• [Task details]
Give the entries back exactly, dropping each image.

• [Stored rows]
--- START ---
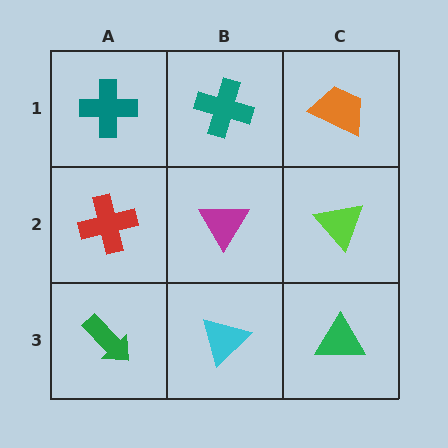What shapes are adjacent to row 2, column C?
An orange trapezoid (row 1, column C), a green triangle (row 3, column C), a magenta triangle (row 2, column B).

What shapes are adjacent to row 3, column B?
A magenta triangle (row 2, column B), a green arrow (row 3, column A), a green triangle (row 3, column C).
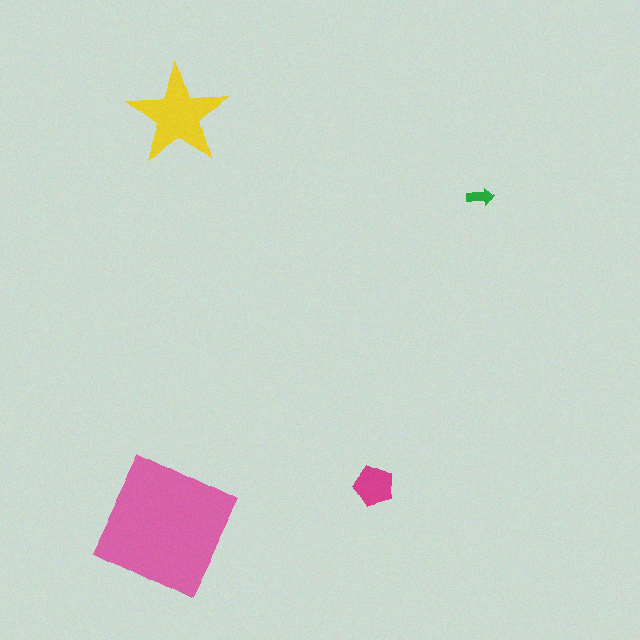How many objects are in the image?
There are 4 objects in the image.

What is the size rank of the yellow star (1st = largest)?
2nd.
--- END ---
• [Result of the exercise]
What shapes are adjacent to row 2, column C?
An orange trapezoid (row 1, column C), a green triangle (row 3, column C), a magenta triangle (row 2, column B).

What shapes are adjacent to row 3, column B?
A magenta triangle (row 2, column B), a green arrow (row 3, column A), a green triangle (row 3, column C).
How many objects are in the image?
There are 4 objects in the image.

What is the size rank of the yellow star (1st = largest)?
2nd.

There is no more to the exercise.